■ Stated problem ■
Only the lines from the one containing "[3 frames are shown]" through the one containing "How many objects" should be duplicated, exactly as they appear. Pictures are to be left out.

■ Excerpted data ■

## start

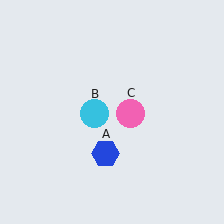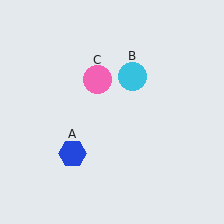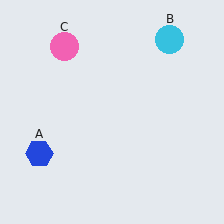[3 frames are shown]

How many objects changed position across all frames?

## end
## start

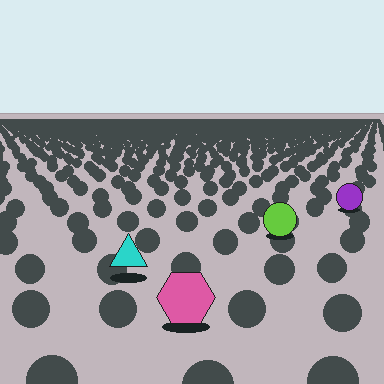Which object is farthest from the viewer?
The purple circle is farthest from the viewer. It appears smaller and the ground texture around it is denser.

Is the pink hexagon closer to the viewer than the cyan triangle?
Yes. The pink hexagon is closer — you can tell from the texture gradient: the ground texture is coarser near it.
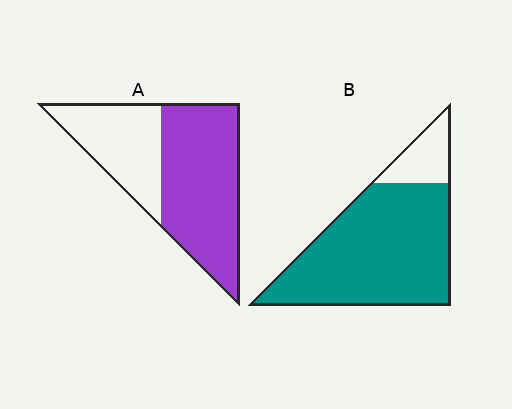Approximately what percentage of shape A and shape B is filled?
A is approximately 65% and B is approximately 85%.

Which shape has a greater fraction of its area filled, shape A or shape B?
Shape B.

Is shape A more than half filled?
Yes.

## end

■ The reply ■
[3 frames are shown]

How many objects changed position across all frames?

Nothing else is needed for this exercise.